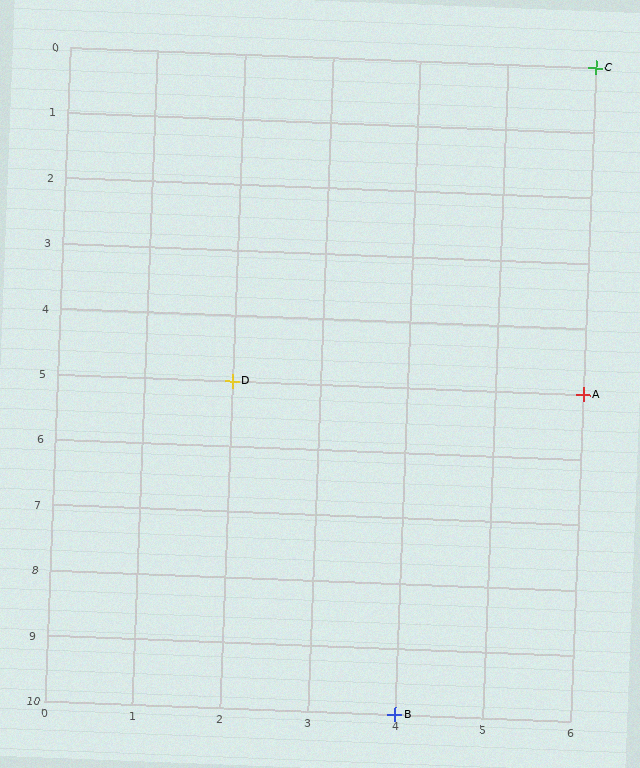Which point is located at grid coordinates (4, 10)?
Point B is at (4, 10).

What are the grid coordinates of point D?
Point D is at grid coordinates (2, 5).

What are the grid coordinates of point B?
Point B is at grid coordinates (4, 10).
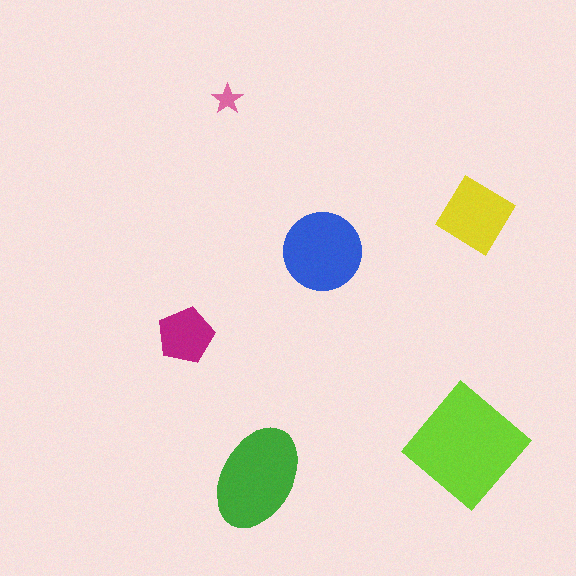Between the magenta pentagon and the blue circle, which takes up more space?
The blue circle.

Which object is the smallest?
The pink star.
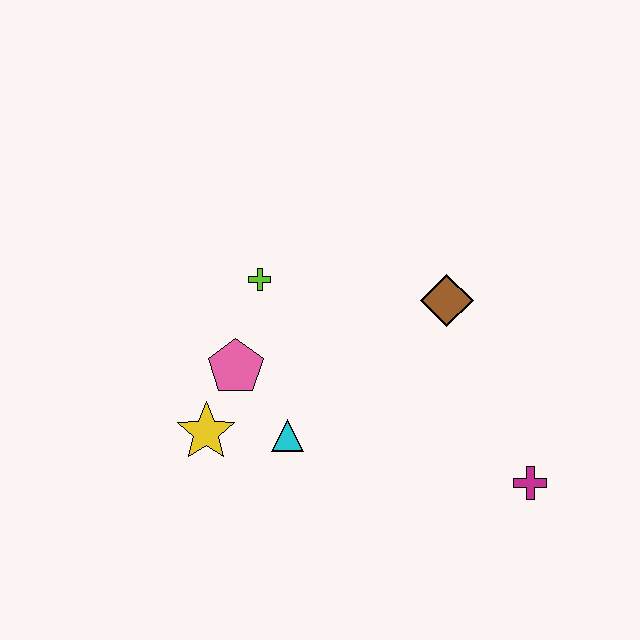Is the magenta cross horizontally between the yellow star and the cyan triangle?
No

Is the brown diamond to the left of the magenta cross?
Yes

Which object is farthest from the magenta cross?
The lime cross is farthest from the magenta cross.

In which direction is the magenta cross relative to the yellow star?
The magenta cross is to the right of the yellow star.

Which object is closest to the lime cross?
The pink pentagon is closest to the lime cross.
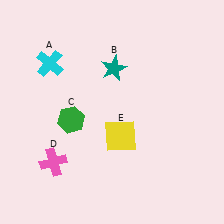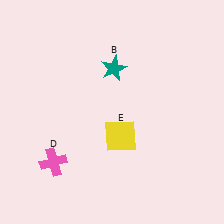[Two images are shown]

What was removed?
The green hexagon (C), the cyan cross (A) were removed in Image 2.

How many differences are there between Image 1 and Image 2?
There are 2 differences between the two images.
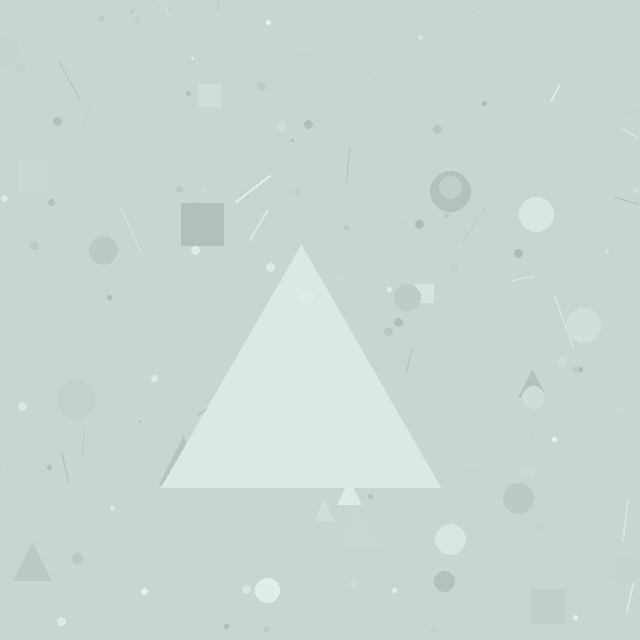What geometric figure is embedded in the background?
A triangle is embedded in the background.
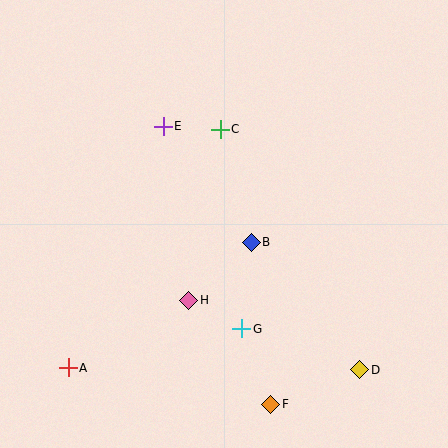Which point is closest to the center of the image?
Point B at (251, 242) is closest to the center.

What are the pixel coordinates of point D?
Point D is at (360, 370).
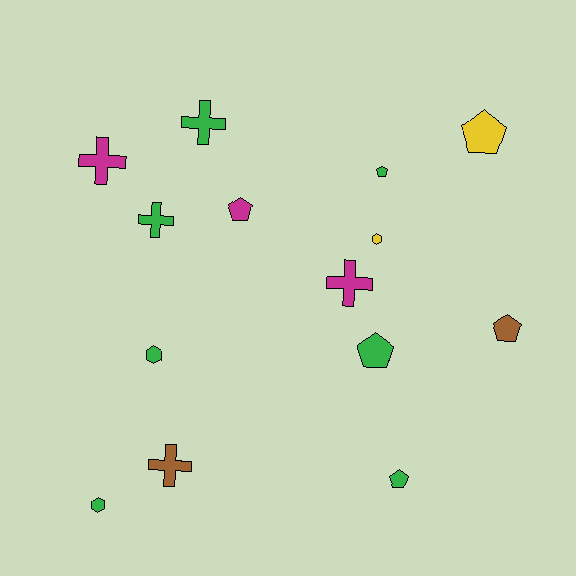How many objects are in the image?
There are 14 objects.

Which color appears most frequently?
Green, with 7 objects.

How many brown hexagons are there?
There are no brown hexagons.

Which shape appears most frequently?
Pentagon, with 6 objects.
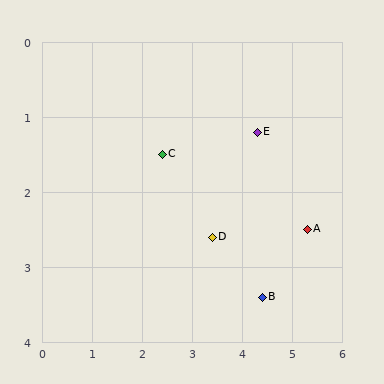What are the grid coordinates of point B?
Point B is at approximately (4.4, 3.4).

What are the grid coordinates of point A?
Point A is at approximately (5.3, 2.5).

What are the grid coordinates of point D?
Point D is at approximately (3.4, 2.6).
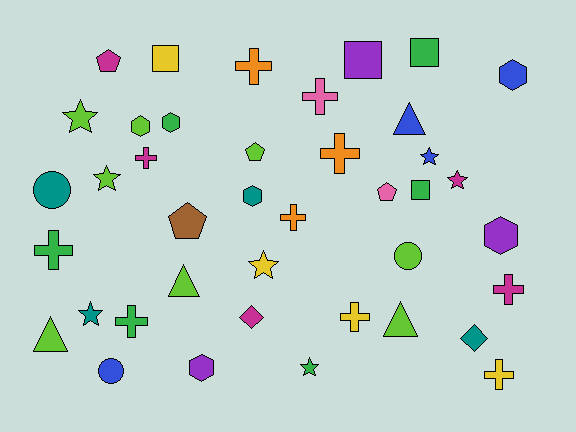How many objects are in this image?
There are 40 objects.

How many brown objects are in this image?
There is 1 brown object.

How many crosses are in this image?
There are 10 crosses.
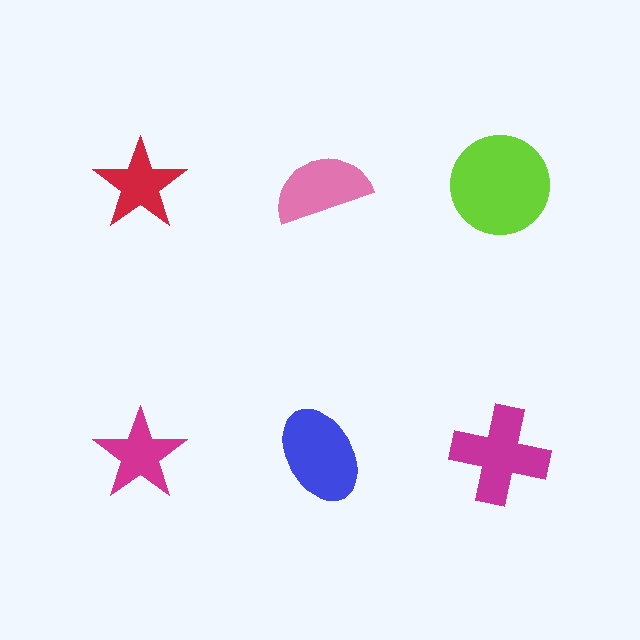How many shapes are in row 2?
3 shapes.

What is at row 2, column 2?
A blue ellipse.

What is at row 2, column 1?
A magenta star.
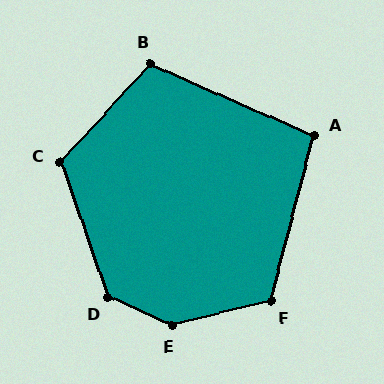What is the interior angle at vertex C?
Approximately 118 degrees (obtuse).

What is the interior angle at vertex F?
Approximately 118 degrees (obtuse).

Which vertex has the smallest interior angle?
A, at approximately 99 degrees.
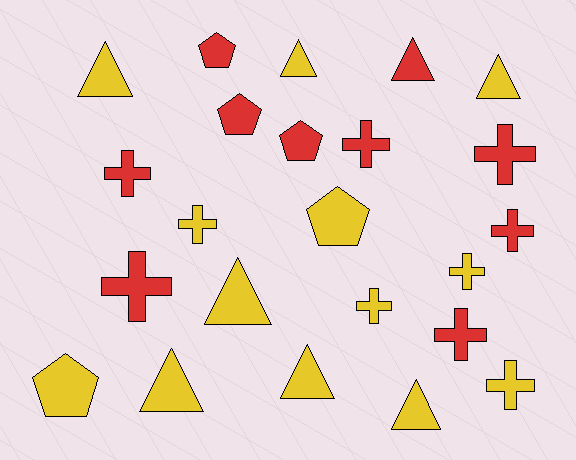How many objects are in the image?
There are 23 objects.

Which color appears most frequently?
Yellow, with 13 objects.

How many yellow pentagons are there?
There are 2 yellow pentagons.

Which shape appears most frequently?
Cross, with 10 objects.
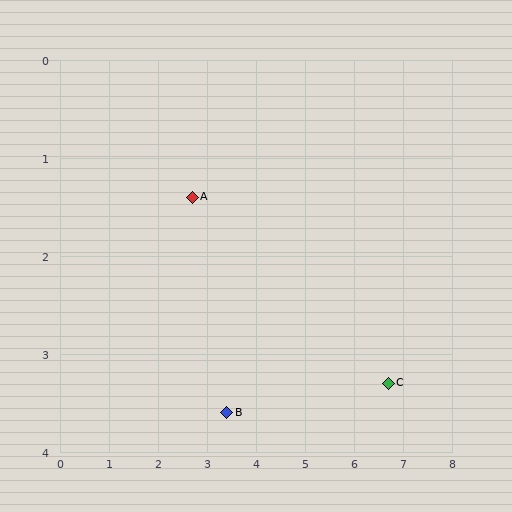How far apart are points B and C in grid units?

---

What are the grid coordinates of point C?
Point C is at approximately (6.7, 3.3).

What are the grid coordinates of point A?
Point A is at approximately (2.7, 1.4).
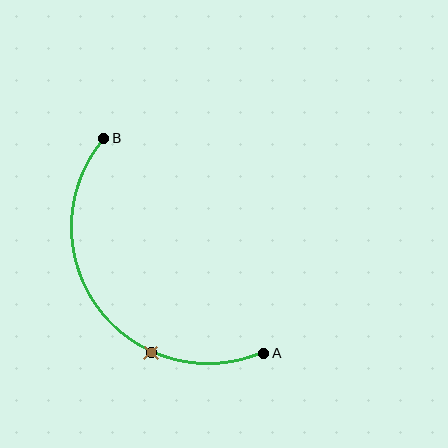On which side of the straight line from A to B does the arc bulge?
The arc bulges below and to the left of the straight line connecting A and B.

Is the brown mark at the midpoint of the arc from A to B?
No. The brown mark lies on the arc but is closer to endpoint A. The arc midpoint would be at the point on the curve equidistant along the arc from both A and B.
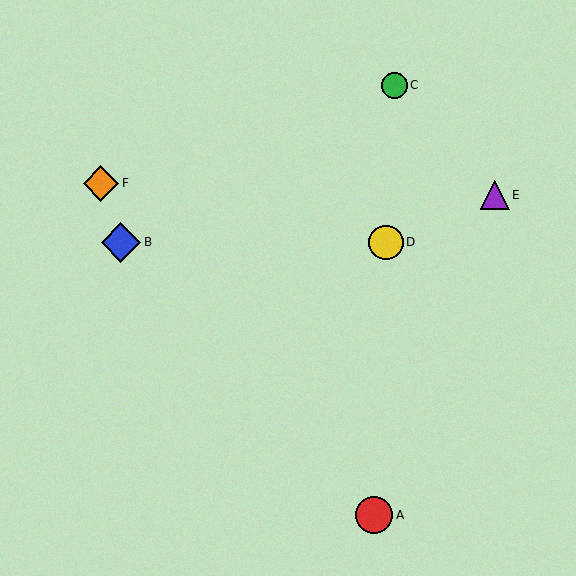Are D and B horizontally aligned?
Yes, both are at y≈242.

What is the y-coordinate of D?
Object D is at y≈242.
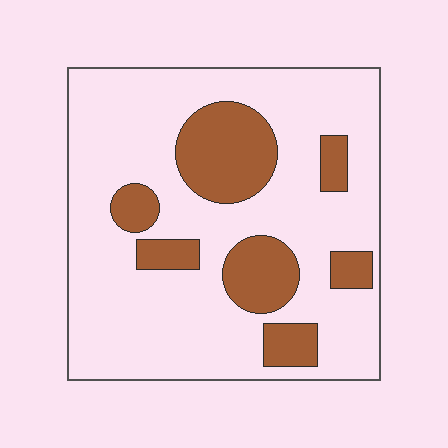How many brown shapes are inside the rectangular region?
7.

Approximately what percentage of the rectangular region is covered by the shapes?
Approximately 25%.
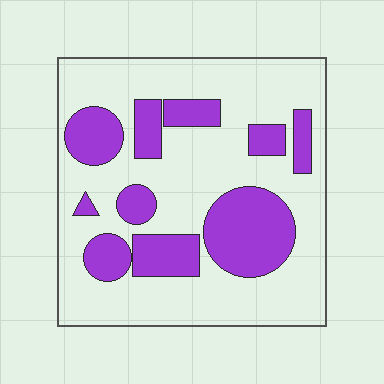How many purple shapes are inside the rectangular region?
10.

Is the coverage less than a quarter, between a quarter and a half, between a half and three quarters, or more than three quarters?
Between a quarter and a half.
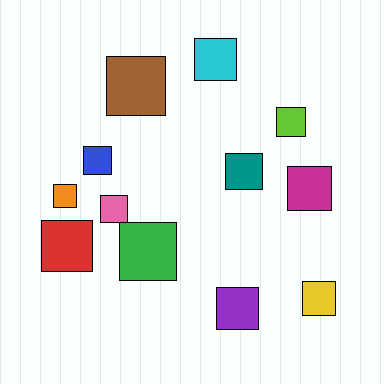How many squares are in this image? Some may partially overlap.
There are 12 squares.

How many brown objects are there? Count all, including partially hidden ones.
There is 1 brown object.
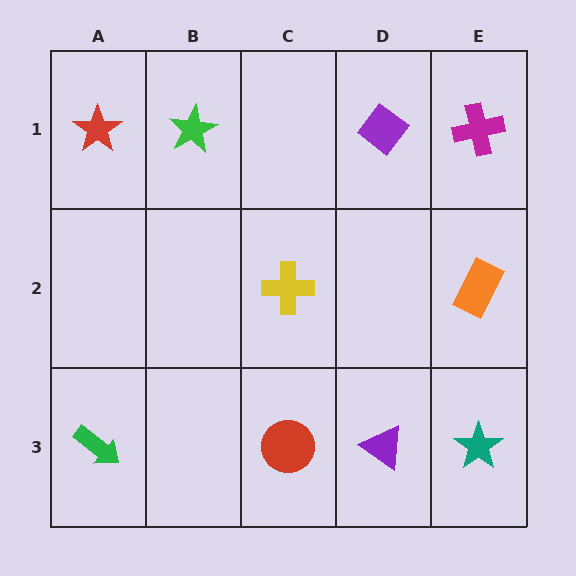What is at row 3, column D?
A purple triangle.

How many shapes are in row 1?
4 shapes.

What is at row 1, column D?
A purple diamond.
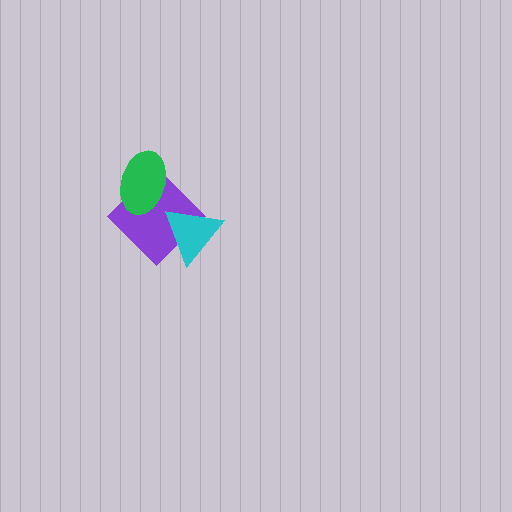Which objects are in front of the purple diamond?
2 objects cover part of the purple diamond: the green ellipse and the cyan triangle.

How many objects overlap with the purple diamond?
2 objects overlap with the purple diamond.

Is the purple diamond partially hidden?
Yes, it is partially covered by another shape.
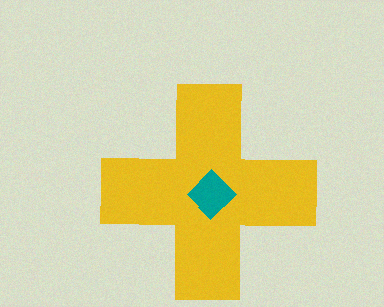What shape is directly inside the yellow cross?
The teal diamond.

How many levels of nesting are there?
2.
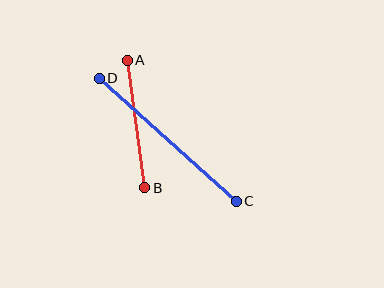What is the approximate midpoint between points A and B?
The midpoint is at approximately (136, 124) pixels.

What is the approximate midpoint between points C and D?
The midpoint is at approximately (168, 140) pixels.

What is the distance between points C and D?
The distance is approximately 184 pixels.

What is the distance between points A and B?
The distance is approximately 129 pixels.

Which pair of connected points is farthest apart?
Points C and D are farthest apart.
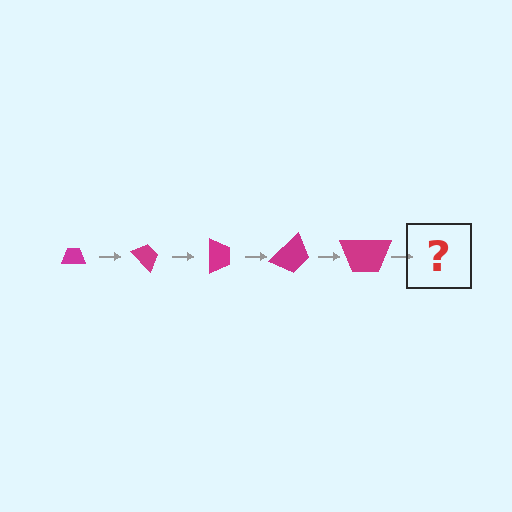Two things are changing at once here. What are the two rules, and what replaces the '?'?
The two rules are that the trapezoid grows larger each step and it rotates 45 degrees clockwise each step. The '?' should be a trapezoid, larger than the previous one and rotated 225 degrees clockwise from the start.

==

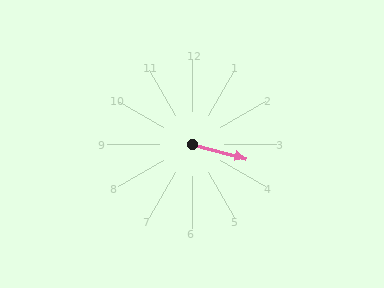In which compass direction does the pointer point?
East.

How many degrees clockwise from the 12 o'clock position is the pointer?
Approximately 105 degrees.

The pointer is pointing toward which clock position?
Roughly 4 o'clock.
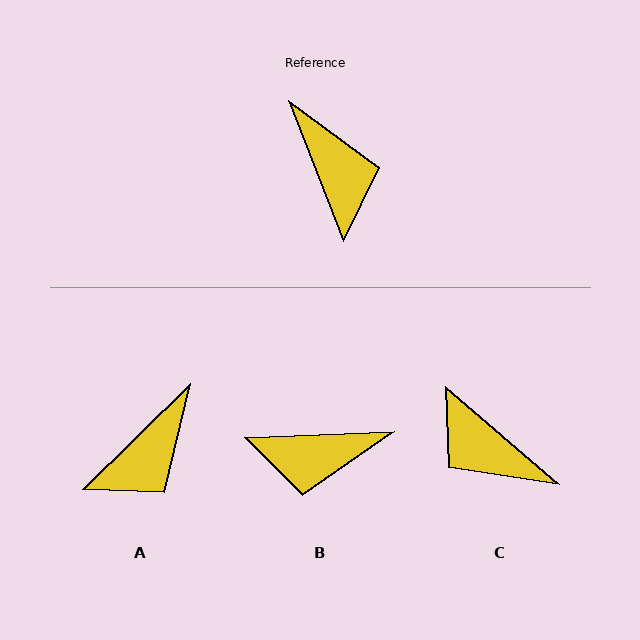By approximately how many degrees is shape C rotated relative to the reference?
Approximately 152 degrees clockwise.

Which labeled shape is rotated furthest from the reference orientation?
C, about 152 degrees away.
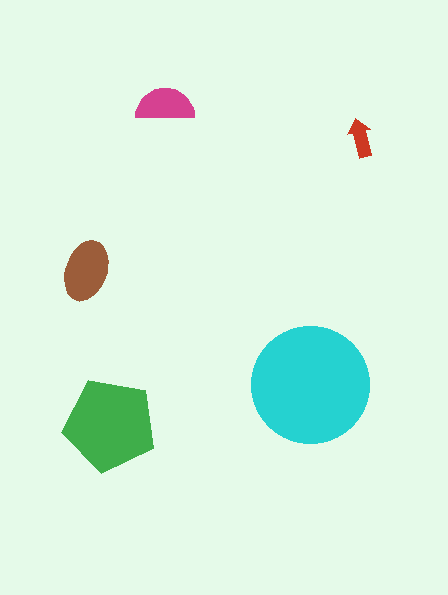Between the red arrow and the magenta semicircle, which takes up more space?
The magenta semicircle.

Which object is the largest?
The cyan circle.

◆ **EXERCISE PROMPT**: Omit all pictures, then copy the lines between the ones holding "What is at row 2, column 2?" and "How far apart", inclusive.

◆ **EXERCISE RESPONSE**:
What is at row 2, column 2?
A blue ellipse.

What is at row 2, column 1?
A magenta star.
What is the interior angle at vertex C?
Approximately 118 degrees (obtuse).

What is the interior angle at vertex F?
Approximately 118 degrees (obtuse).

Which vertex has the smallest interior angle?
A, at approximately 99 degrees.
How many objects are in the image?
There are 23 objects.

Which color appears most frequently?
Yellow, with 13 objects.

How many yellow pentagons are there?
There are 2 yellow pentagons.

Which shape appears most frequently?
Cross, with 10 objects.
How far apart are points B and C in grid units?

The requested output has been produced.